[Data supplied start]

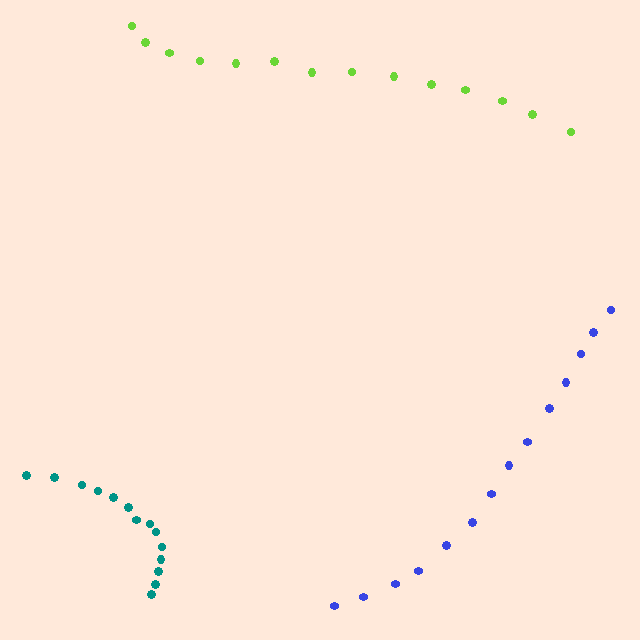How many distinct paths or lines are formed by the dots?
There are 3 distinct paths.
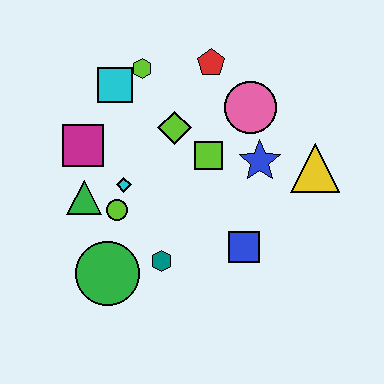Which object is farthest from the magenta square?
The yellow triangle is farthest from the magenta square.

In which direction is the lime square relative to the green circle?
The lime square is above the green circle.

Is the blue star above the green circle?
Yes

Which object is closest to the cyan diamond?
The lime circle is closest to the cyan diamond.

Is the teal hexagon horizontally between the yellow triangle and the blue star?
No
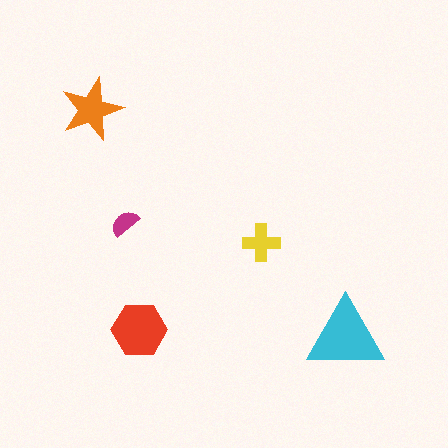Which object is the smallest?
The magenta semicircle.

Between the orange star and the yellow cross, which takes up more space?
The orange star.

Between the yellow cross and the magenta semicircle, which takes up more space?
The yellow cross.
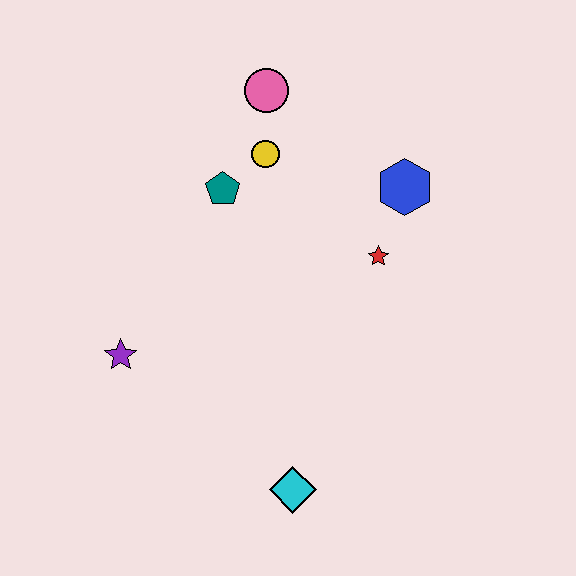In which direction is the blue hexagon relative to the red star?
The blue hexagon is above the red star.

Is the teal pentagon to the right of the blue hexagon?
No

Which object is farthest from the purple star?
The blue hexagon is farthest from the purple star.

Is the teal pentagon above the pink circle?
No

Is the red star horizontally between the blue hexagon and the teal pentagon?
Yes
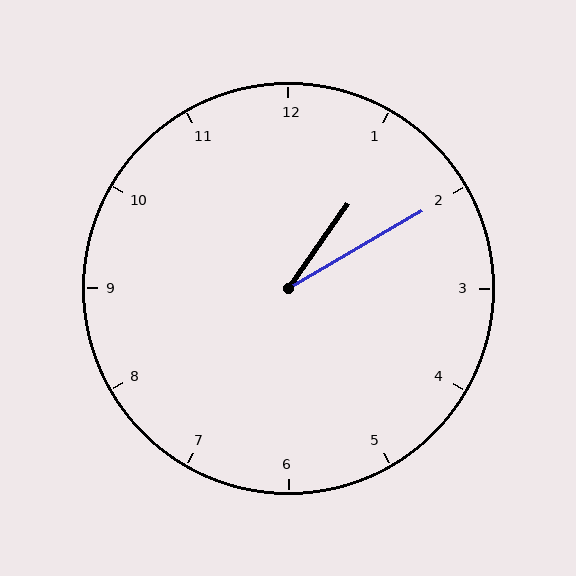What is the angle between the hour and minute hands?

[Data supplied end]

Your task: Quote everything in the listing above exactly; pictures are the only thing to omit.

Correct answer:
How many distinct paths or lines are formed by the dots?
There are 3 distinct paths.
Which object is farthest from the magenta square?
The yellow triangle is farthest from the magenta square.

In which direction is the lime square relative to the green circle?
The lime square is above the green circle.

Is the blue star above the green circle?
Yes

Which object is closest to the cyan diamond?
The lime circle is closest to the cyan diamond.

Is the teal hexagon horizontally between the yellow triangle and the blue star?
No
Which object is the smallest?
The magenta semicircle.

Between the orange star and the yellow cross, which takes up more space?
The orange star.

Between the yellow cross and the magenta semicircle, which takes up more space?
The yellow cross.
In which direction is the blue hexagon relative to the red star?
The blue hexagon is above the red star.

Is the teal pentagon to the right of the blue hexagon?
No

Which object is farthest from the purple star?
The blue hexagon is farthest from the purple star.

Is the teal pentagon above the pink circle?
No

Is the red star horizontally between the blue hexagon and the teal pentagon?
Yes
What is the angle between the hour and minute hands?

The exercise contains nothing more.